### Your goal:
Please, without the pictures, retype exactly the lines from the start of the material through the line that holds "[4 frames are shown]".

### Data supplied:

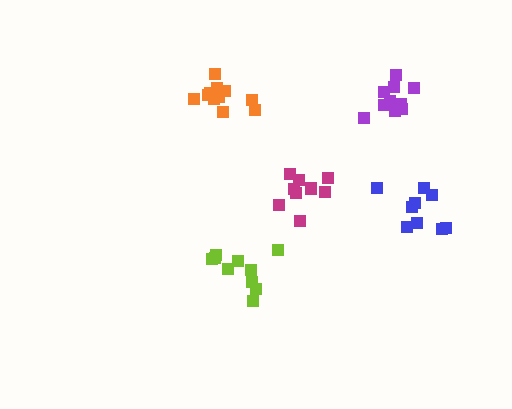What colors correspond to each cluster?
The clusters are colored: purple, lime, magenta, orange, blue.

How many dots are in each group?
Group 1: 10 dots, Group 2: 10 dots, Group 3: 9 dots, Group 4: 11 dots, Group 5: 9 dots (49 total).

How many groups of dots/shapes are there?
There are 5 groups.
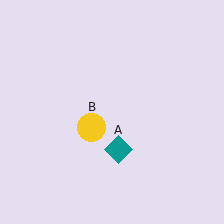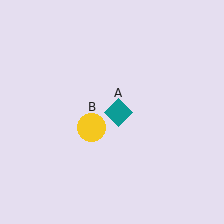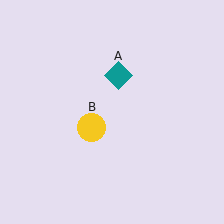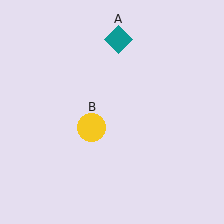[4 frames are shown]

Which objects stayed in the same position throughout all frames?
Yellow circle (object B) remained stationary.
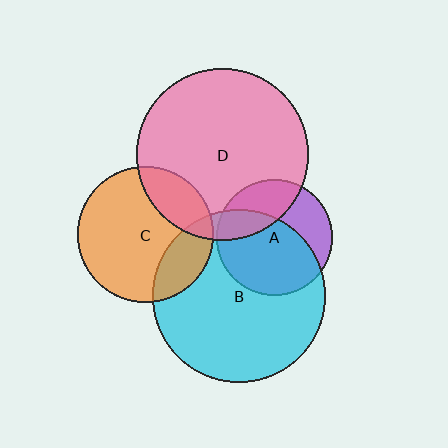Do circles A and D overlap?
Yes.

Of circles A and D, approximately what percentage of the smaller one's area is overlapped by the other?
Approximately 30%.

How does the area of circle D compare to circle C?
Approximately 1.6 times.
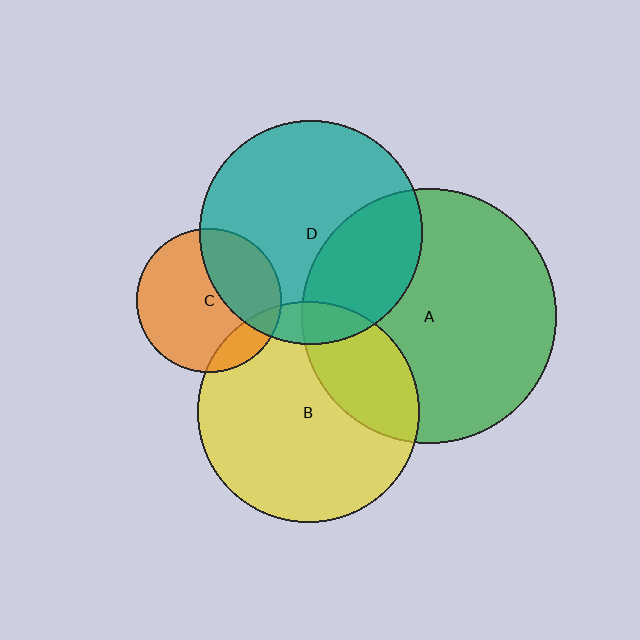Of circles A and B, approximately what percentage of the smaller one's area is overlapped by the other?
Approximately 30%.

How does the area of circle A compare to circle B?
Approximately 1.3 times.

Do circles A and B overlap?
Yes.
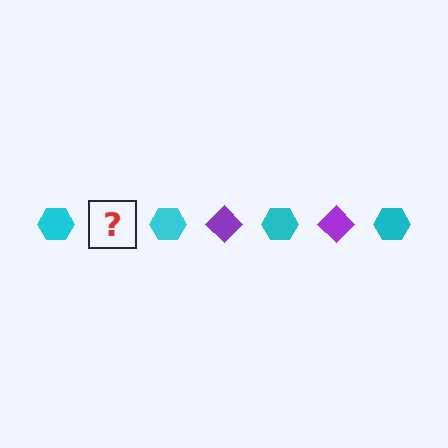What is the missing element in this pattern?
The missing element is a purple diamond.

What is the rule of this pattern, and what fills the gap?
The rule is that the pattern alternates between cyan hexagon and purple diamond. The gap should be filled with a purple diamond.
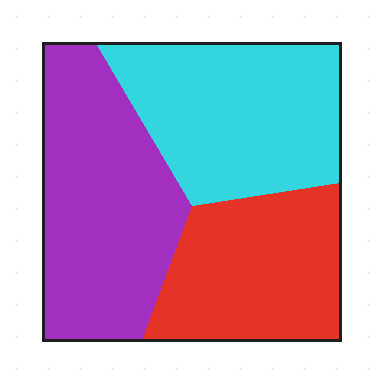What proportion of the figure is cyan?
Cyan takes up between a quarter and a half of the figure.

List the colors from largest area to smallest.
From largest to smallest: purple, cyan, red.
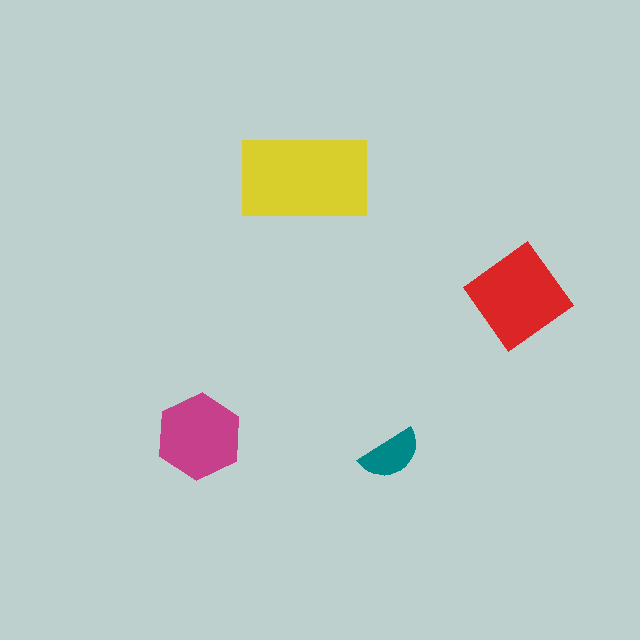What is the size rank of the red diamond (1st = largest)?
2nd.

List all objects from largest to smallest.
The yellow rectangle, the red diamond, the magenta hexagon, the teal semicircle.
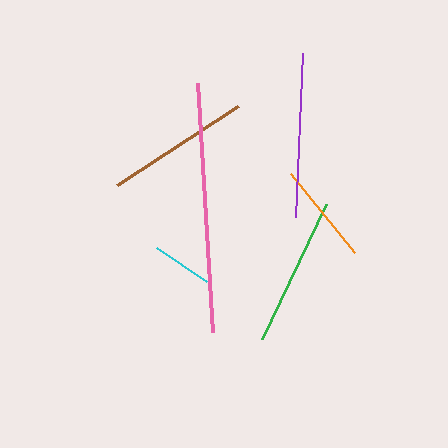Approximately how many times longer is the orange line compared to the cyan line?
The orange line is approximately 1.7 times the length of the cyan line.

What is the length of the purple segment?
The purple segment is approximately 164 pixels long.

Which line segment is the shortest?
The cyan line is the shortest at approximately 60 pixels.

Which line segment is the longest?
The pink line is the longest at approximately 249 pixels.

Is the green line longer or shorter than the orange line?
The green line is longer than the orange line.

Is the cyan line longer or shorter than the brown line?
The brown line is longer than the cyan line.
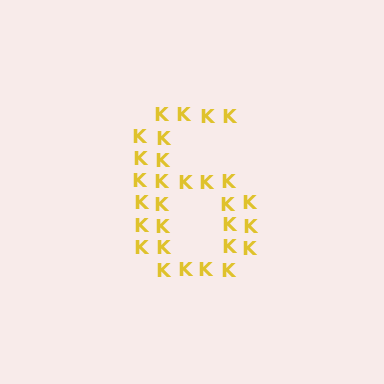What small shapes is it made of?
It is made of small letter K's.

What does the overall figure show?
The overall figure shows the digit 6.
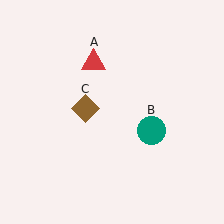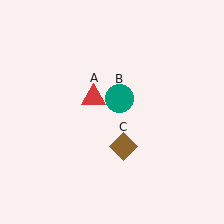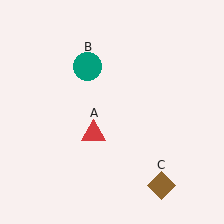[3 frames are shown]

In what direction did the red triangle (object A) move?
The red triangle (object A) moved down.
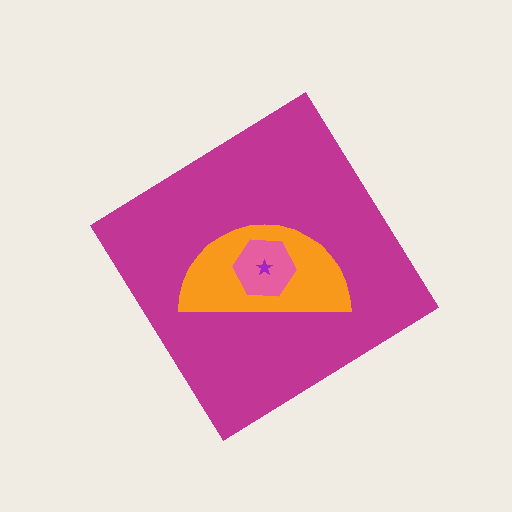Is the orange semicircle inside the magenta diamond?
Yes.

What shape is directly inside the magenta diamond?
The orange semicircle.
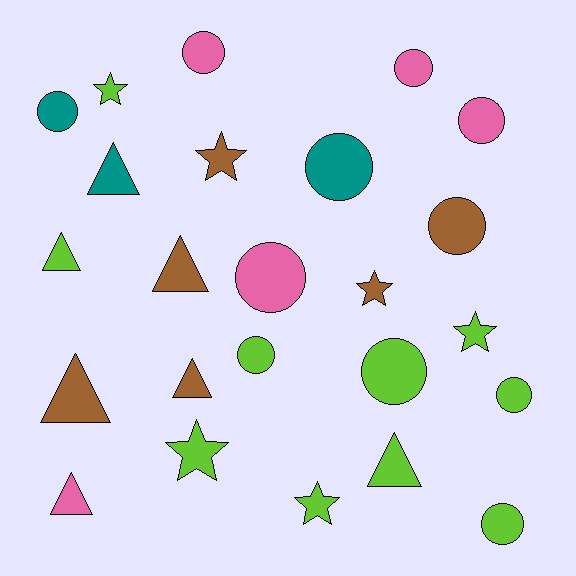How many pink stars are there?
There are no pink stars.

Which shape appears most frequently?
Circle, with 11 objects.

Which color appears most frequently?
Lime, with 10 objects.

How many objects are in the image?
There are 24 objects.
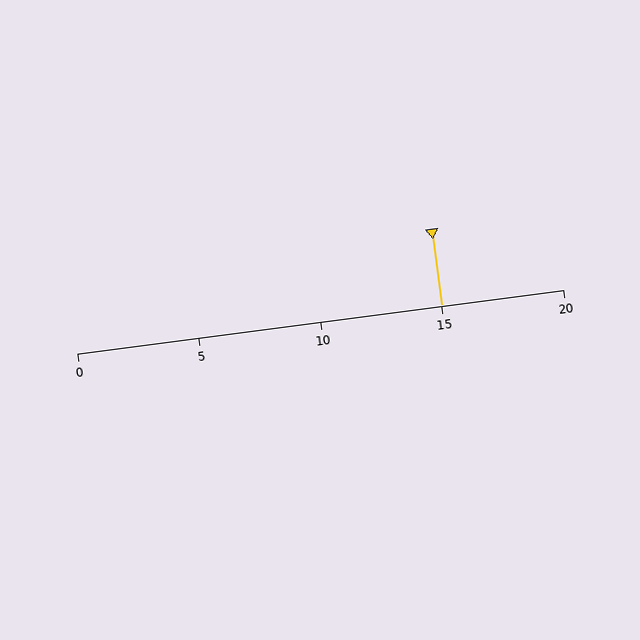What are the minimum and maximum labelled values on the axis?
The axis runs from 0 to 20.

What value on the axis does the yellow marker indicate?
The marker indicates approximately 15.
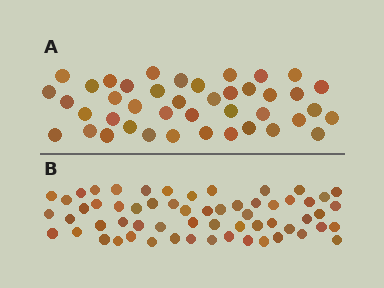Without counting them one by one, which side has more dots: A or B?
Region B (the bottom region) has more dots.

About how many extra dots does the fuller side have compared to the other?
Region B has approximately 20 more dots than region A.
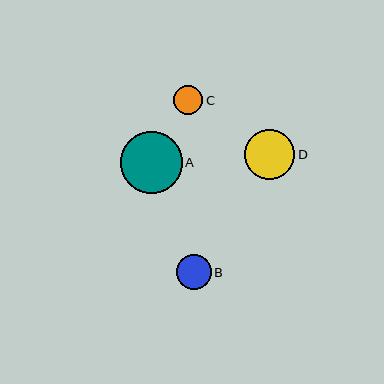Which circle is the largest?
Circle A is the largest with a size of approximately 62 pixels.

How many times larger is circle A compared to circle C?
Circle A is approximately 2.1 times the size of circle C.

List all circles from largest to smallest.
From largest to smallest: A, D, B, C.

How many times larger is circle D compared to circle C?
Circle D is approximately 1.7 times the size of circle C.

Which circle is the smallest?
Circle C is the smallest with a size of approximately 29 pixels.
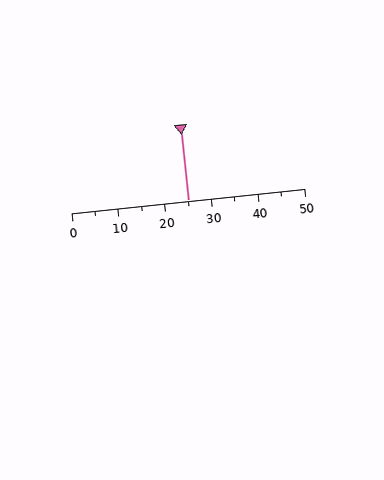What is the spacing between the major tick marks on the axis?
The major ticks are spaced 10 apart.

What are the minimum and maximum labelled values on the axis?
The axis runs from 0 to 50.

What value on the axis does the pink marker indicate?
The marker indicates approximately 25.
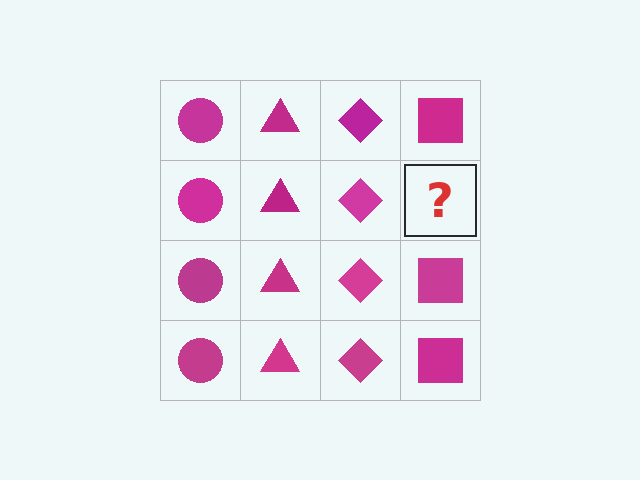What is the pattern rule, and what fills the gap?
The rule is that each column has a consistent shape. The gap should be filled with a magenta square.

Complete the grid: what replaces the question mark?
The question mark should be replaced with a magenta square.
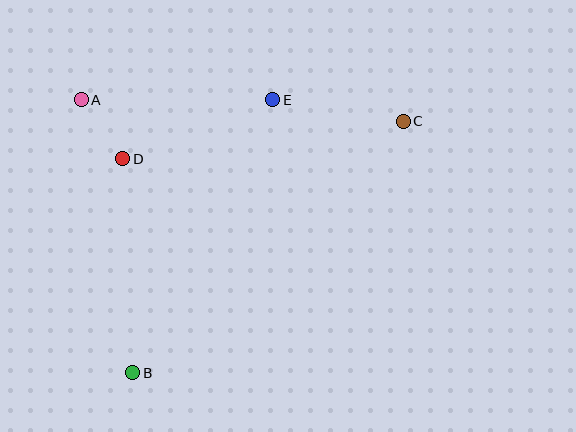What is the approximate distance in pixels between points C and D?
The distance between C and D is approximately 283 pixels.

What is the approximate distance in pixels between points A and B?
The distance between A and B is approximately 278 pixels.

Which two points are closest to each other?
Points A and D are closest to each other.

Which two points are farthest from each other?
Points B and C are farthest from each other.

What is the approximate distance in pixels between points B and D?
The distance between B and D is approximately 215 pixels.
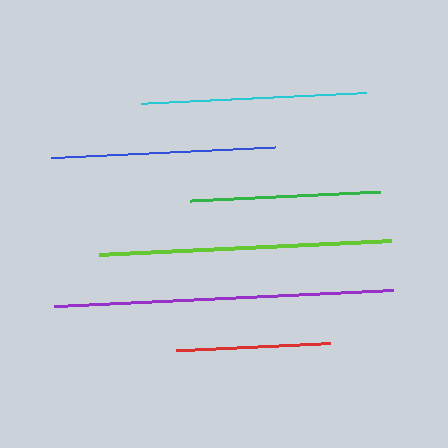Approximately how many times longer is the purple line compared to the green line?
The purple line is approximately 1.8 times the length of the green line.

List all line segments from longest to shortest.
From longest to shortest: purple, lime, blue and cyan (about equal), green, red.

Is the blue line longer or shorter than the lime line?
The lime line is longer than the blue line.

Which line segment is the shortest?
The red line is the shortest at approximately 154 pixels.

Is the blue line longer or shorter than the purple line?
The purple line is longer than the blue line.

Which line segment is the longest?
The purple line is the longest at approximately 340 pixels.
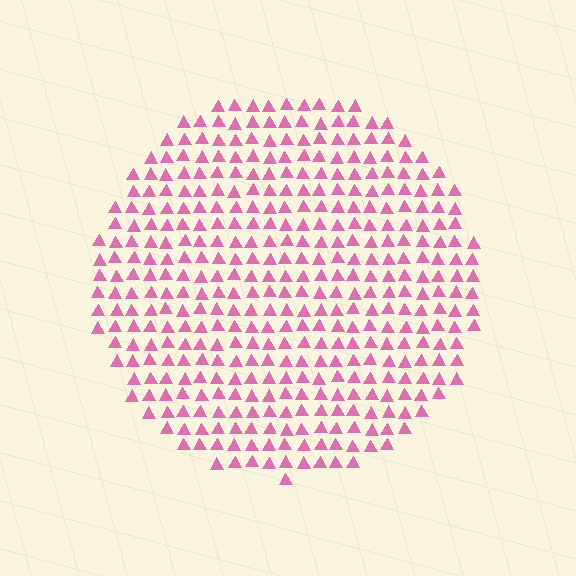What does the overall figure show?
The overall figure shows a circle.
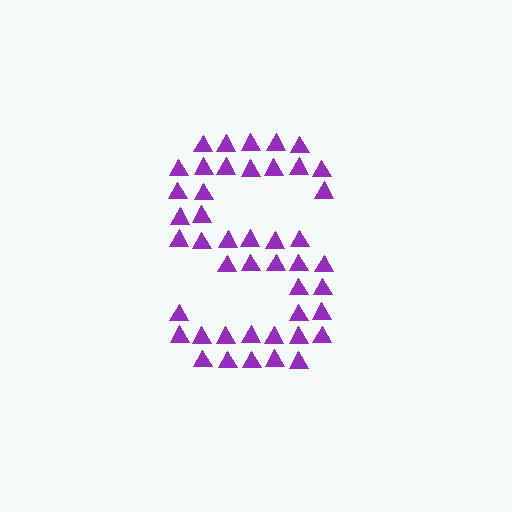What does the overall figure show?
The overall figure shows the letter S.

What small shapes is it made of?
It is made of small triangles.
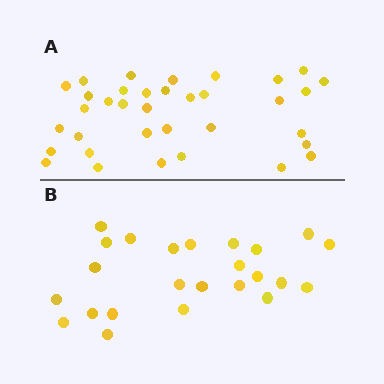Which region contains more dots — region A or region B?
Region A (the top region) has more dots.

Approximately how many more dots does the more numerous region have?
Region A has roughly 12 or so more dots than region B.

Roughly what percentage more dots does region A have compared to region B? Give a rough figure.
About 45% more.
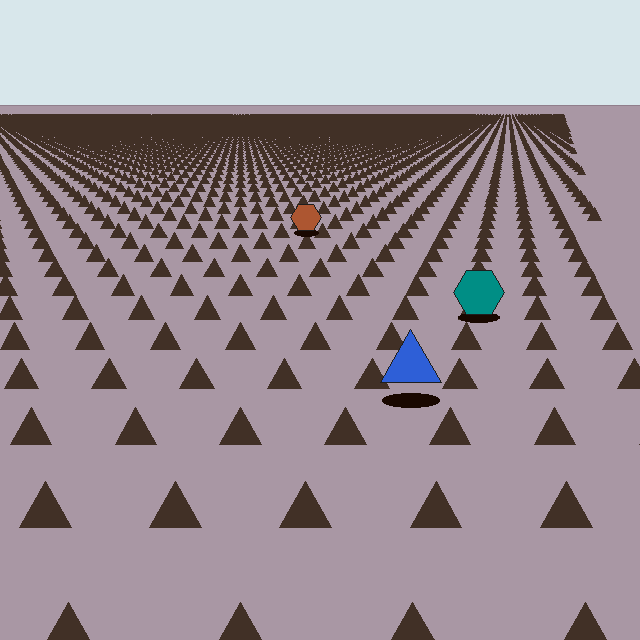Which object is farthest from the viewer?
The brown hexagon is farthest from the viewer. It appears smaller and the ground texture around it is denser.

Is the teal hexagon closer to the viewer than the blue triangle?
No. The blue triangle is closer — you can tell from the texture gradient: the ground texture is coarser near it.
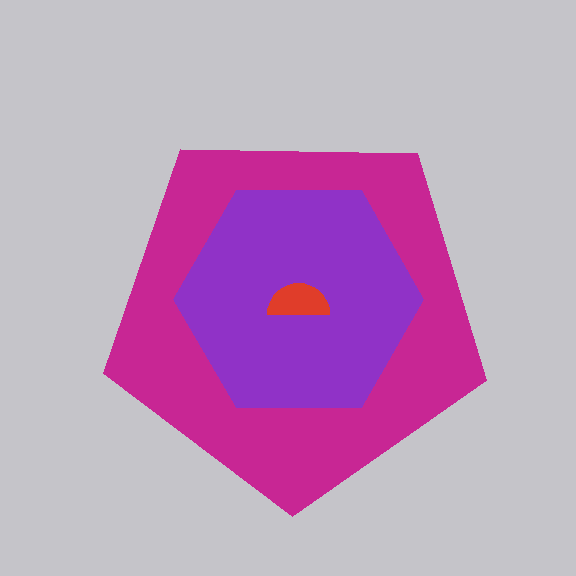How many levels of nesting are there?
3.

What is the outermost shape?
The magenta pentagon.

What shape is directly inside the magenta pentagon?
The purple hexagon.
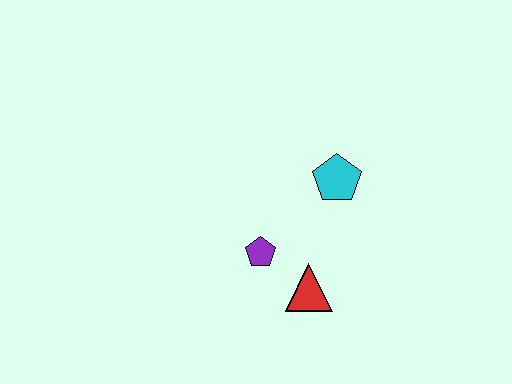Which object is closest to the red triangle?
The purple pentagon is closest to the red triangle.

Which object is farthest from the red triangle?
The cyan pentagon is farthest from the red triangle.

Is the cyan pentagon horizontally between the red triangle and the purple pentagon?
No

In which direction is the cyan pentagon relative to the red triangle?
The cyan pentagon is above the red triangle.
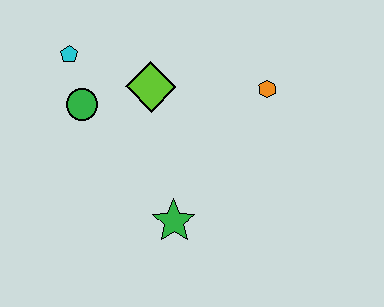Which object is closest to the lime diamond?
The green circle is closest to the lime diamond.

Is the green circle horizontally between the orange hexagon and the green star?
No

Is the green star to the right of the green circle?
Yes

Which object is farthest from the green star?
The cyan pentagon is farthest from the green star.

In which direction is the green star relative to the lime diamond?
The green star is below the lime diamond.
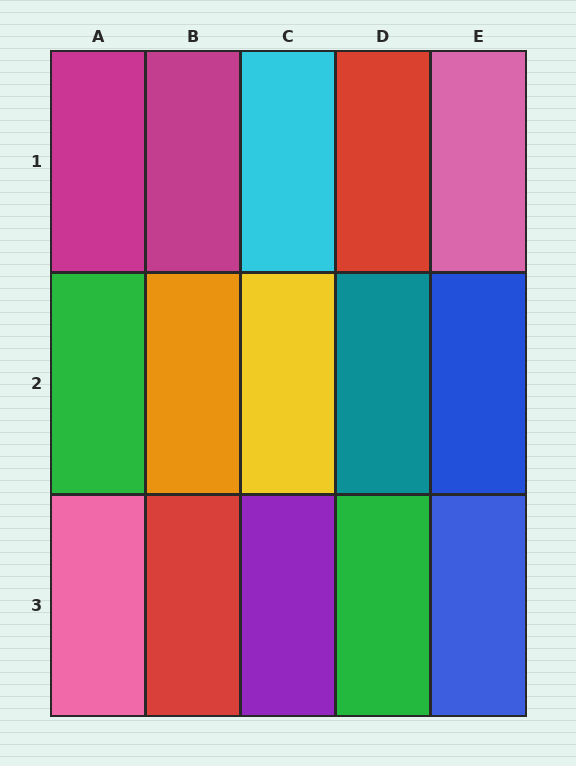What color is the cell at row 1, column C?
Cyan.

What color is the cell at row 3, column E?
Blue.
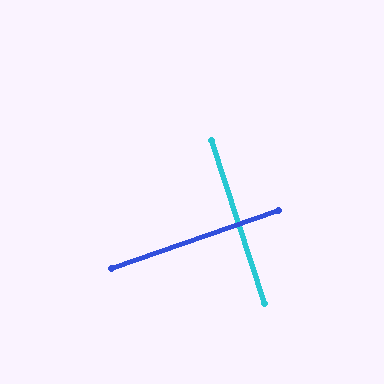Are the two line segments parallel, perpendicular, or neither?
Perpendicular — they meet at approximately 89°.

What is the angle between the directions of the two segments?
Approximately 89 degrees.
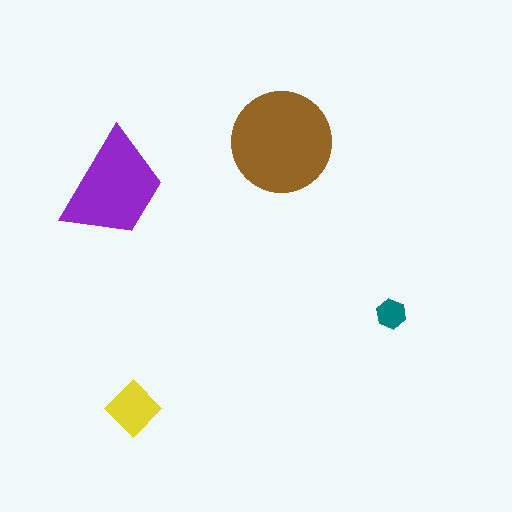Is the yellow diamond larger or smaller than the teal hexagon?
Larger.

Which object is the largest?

### Finished task:
What colors correspond to each cluster?
The clusters are colored: purple, lime, magenta, orange, blue.

How many dots are in each group?
Group 1: 10 dots, Group 2: 10 dots, Group 3: 9 dots, Group 4: 11 dots, Group 5: 9 dots (49 total).

How many groups of dots/shapes are there?
There are 5 groups.
[4 frames are shown]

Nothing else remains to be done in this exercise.